=== Goal of the exercise ===
Write out, exactly as given, every line from the one holding "What distinguishes the two groups?" to the one holding "Roughly what fraction of the figure is teal?", including both.

=== Excerpted records ===
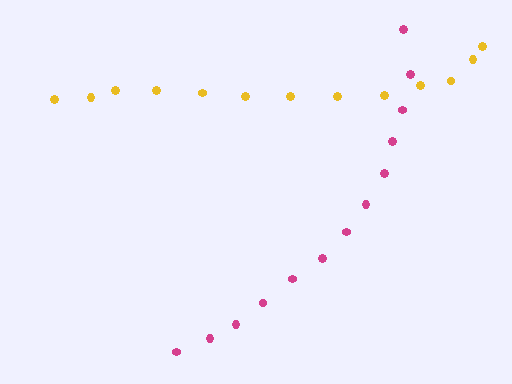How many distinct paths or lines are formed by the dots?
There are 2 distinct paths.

==

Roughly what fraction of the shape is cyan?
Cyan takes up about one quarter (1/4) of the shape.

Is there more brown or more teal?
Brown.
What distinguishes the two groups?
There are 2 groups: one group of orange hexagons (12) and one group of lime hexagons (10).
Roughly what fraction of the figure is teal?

=== Expected answer ===
What distinguishes the two groups?
There are 2 groups: one group of orange hexagons (12) and one group of lime hexagons (10).
Roughly what fraction of the figure is teal?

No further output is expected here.